— start Material supplied —

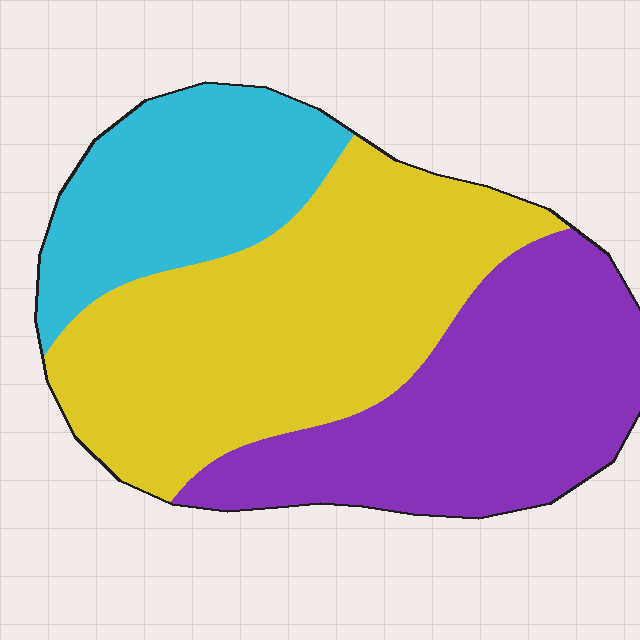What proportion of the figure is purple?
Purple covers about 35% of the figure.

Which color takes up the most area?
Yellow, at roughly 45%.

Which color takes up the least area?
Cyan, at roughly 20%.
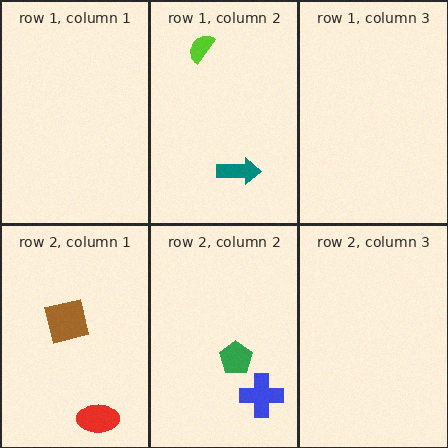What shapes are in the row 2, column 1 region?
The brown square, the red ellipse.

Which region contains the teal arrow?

— end Material supplied —

Exercise brief :: Repeat verbatim all the material, but not the pictures.

Result of the exercise ::
What proportion of the figure is purple?
Purple covers about 35% of the figure.

Which color takes up the most area?
Yellow, at roughly 45%.

Which color takes up the least area?
Cyan, at roughly 20%.
What shapes are in the row 2, column 1 region?
The brown square, the red ellipse.

Which region contains the teal arrow?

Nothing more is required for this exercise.